Leave out the pictures and copy everything else in the entries exactly.

A run of records
******************************

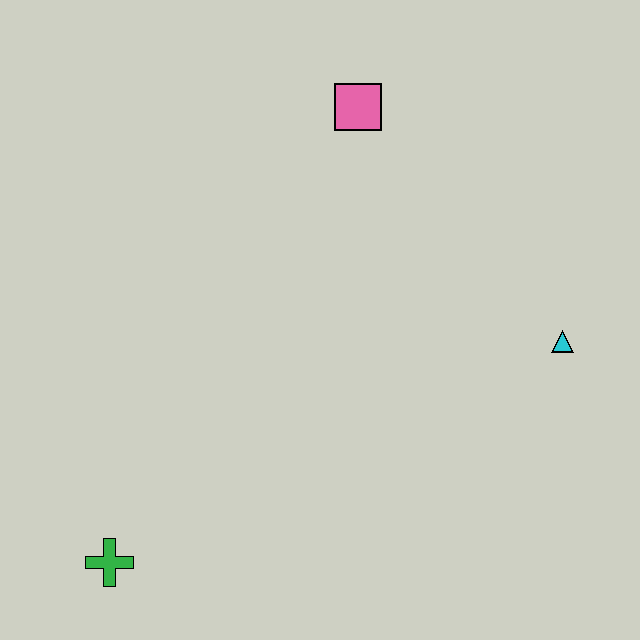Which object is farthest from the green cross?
The pink square is farthest from the green cross.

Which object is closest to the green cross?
The cyan triangle is closest to the green cross.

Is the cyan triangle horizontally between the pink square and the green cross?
No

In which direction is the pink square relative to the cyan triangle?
The pink square is above the cyan triangle.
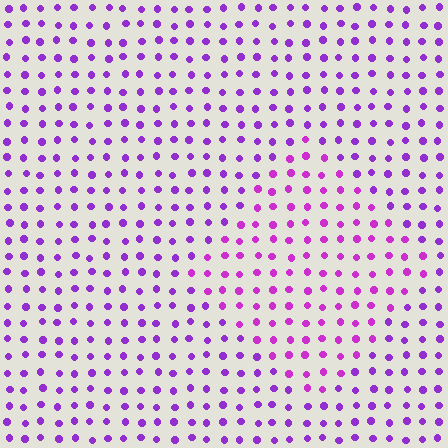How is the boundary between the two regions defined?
The boundary is defined purely by a slight shift in hue (about 22 degrees). Spacing, size, and orientation are identical on both sides.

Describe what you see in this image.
The image is filled with small purple elements in a uniform arrangement. A diamond-shaped region is visible where the elements are tinted to a slightly different hue, forming a subtle color boundary.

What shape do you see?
I see a diamond.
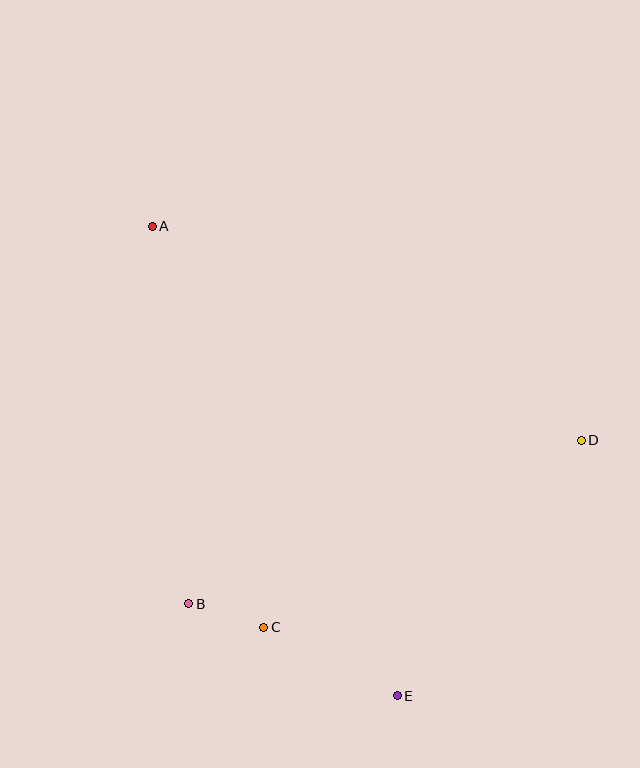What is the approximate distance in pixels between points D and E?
The distance between D and E is approximately 315 pixels.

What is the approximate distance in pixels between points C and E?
The distance between C and E is approximately 150 pixels.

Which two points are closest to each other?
Points B and C are closest to each other.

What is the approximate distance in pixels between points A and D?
The distance between A and D is approximately 480 pixels.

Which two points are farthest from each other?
Points A and E are farthest from each other.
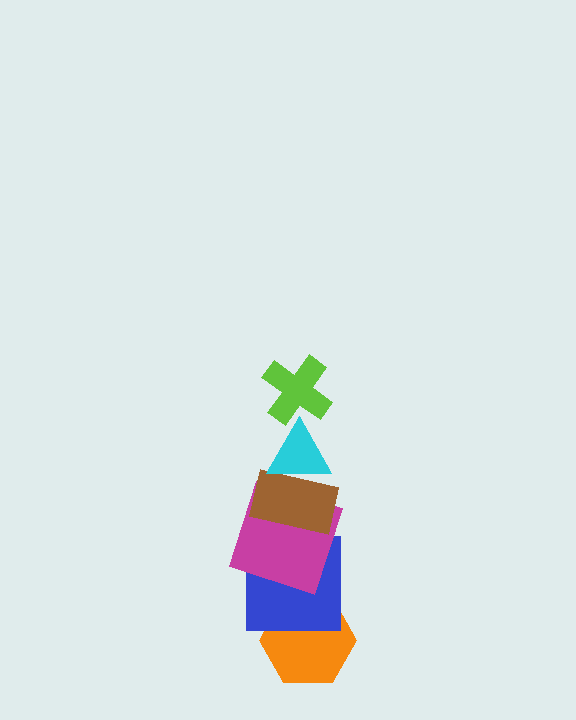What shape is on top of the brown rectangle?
The cyan triangle is on top of the brown rectangle.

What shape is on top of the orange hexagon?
The blue square is on top of the orange hexagon.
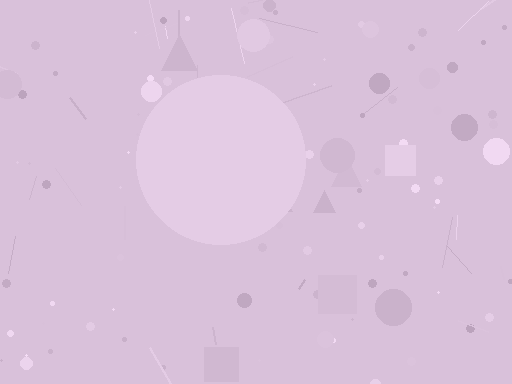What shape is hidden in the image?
A circle is hidden in the image.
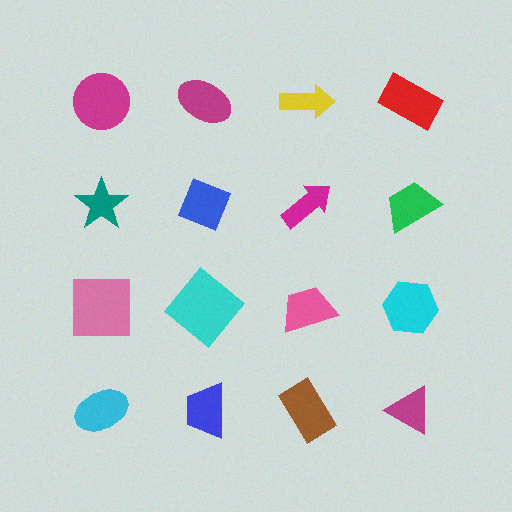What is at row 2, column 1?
A teal star.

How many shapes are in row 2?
4 shapes.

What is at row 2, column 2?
A blue diamond.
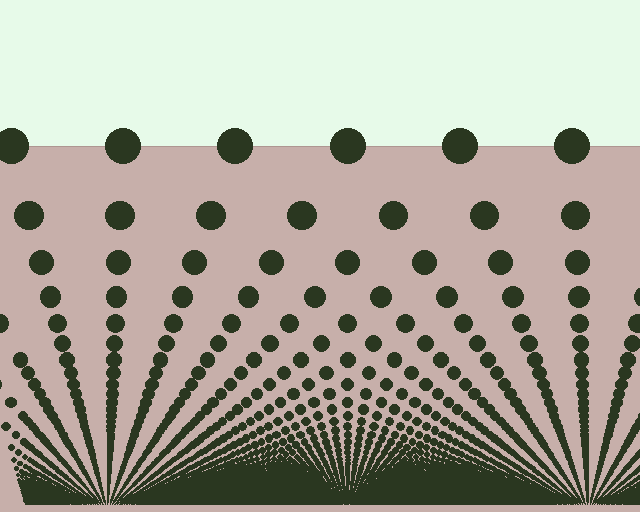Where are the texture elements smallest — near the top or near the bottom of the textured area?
Near the bottom.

******************************

_Task output_.
Which object is farthest from the green cross?
The pink square is farthest from the green cross.

Which object is closest to the green cross?
The cyan triangle is closest to the green cross.

Is the cyan triangle horizontally between the pink square and the green cross?
No

In which direction is the pink square relative to the cyan triangle?
The pink square is above the cyan triangle.
How is the boundary between the two regions defined?
The boundary is defined purely by a slight shift in hue (about 22 degrees). Spacing, size, and orientation are identical on both sides.

Describe what you see in this image.
The image is filled with small purple elements in a uniform arrangement. A diamond-shaped region is visible where the elements are tinted to a slightly different hue, forming a subtle color boundary.

What shape do you see?
I see a diamond.
What is the approximate distance in pixels between points D and E?
The distance between D and E is approximately 315 pixels.

What is the approximate distance in pixels between points C and E?
The distance between C and E is approximately 150 pixels.

Which two points are closest to each other?
Points B and C are closest to each other.

What is the approximate distance in pixels between points A and D?
The distance between A and D is approximately 480 pixels.

Which two points are farthest from each other?
Points A and E are farthest from each other.
What shape is on top of the brown rectangle?
The cyan triangle is on top of the brown rectangle.

What shape is on top of the orange hexagon?
The blue square is on top of the orange hexagon.
What shape is hidden in the image?
A circle is hidden in the image.
What is at row 2, column 1?
A teal star.

How many shapes are in row 2?
4 shapes.

What is at row 2, column 2?
A blue diamond.
Where are the texture elements smallest — near the top or near the bottom of the textured area?
Near the bottom.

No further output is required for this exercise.